**Task requirements:** Write out exactly the lines from the one with "Is the pink mark at" through the last line. Pictures stay out.

---------- Data

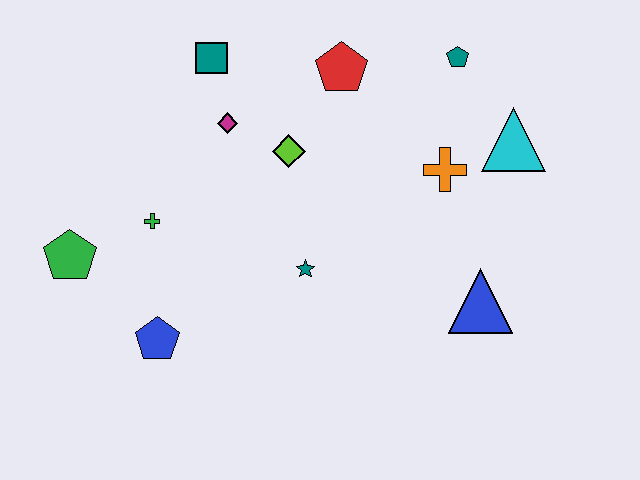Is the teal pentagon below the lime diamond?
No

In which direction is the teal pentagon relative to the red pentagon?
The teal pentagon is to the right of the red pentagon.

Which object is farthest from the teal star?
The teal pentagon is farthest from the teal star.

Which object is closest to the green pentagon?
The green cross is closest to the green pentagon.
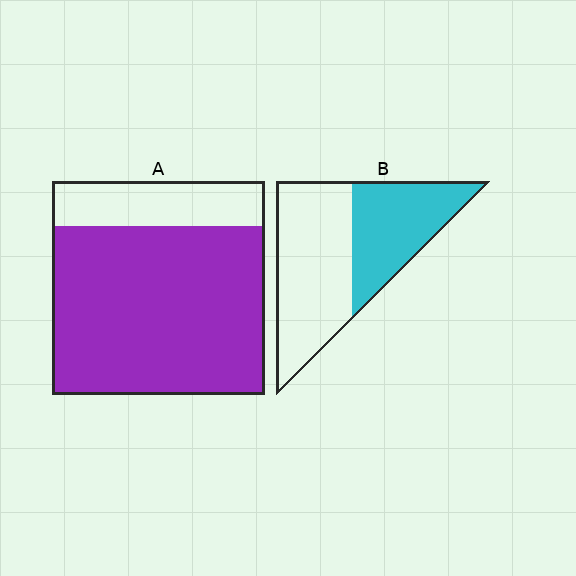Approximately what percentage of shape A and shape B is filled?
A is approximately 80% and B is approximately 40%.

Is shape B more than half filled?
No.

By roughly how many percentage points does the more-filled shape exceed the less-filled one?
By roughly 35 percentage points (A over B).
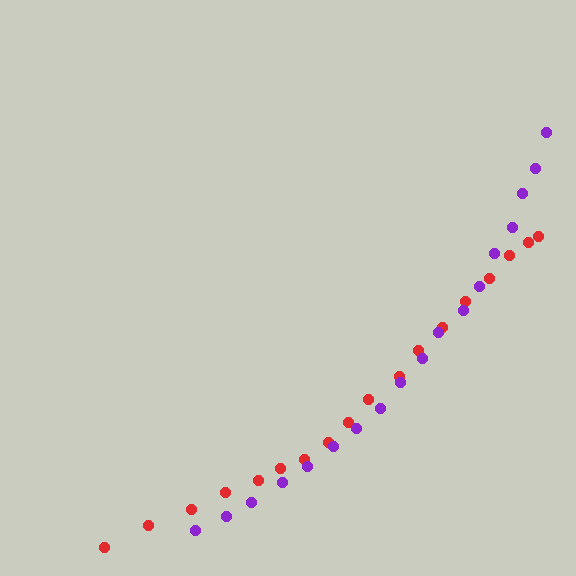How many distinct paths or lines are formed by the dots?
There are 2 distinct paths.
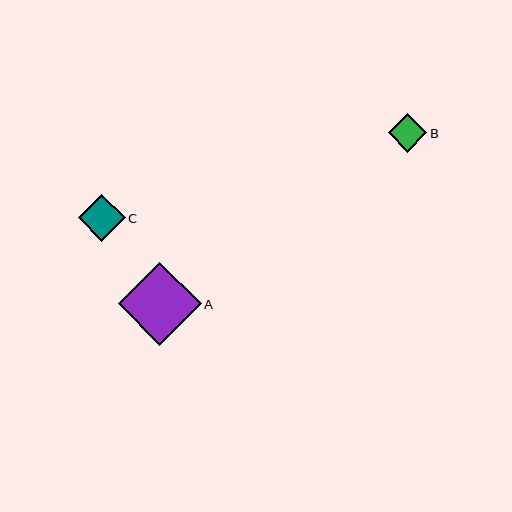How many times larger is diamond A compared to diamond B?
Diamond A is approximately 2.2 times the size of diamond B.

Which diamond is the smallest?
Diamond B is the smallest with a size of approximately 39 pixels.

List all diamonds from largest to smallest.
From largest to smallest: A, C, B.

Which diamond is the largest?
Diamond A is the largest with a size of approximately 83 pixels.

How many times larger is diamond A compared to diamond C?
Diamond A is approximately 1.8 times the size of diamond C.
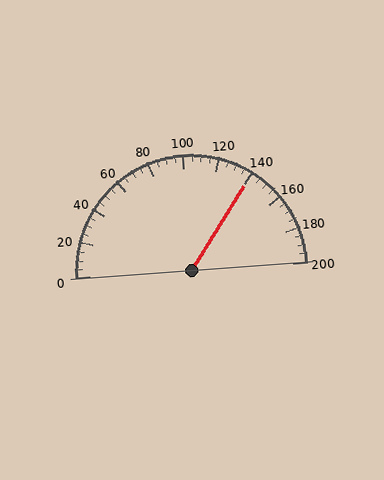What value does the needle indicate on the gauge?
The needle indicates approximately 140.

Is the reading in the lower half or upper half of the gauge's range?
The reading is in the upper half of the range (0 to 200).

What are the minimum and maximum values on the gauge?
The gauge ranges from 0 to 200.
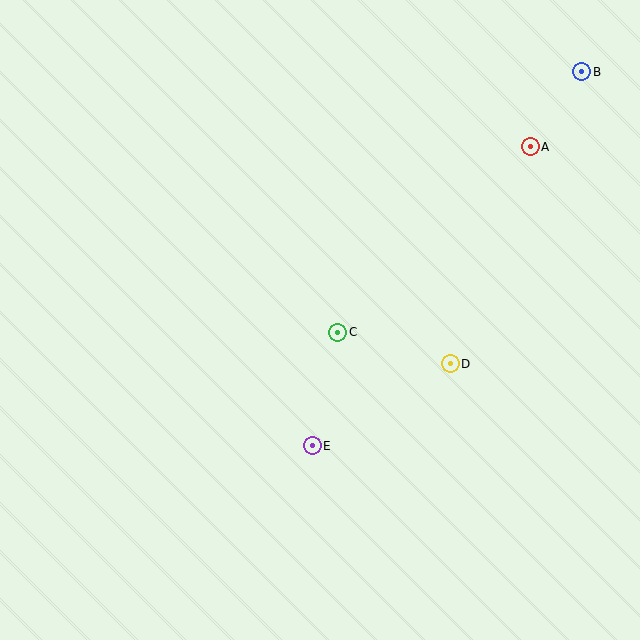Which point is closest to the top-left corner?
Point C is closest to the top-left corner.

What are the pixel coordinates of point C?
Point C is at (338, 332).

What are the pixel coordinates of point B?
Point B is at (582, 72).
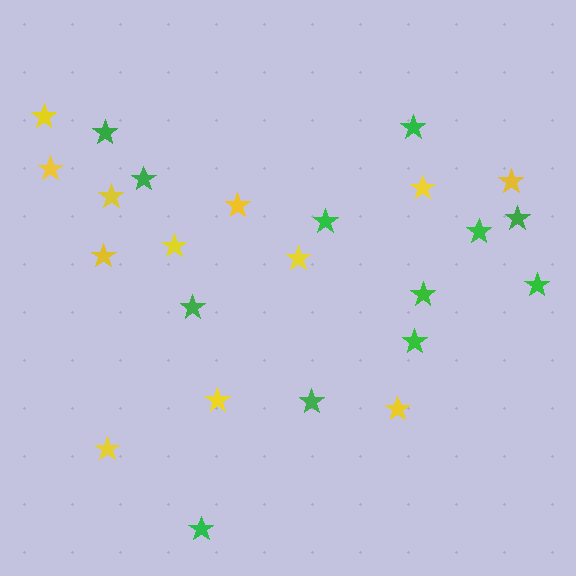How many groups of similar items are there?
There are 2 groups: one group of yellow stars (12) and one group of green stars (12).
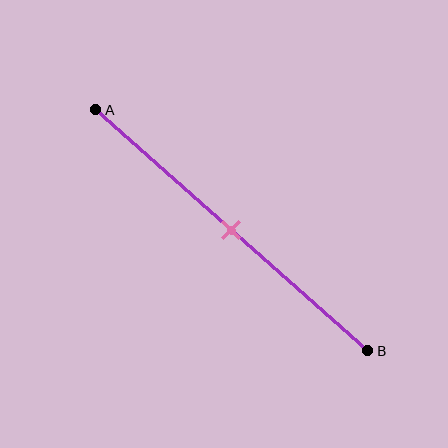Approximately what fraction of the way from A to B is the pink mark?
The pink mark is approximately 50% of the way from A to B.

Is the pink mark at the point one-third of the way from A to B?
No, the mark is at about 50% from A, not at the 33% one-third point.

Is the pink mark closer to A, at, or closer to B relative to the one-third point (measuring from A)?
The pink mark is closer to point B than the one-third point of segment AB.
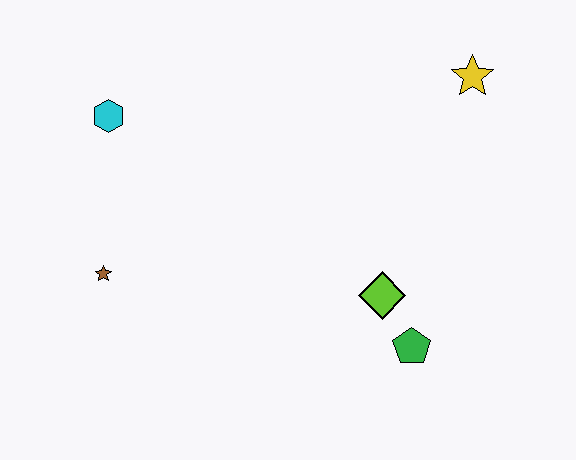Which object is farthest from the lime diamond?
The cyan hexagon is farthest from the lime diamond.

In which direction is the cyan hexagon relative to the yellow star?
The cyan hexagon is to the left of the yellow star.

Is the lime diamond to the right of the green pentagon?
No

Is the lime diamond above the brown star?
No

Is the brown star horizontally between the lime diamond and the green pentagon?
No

--------------------

**Problem solution:**
Is the pink mark at the point one-third of the way from A to B?
No, the mark is at about 50% from A, not at the 33% one-third point.

Is the pink mark closer to A, at, or closer to B relative to the one-third point (measuring from A)?
The pink mark is closer to point B than the one-third point of segment AB.
Which object is farthest from the lime diamond?
The cyan hexagon is farthest from the lime diamond.

In which direction is the cyan hexagon relative to the yellow star?
The cyan hexagon is to the left of the yellow star.

Is the lime diamond to the right of the green pentagon?
No

Is the lime diamond above the brown star?
No

Is the brown star horizontally between the lime diamond and the green pentagon?
No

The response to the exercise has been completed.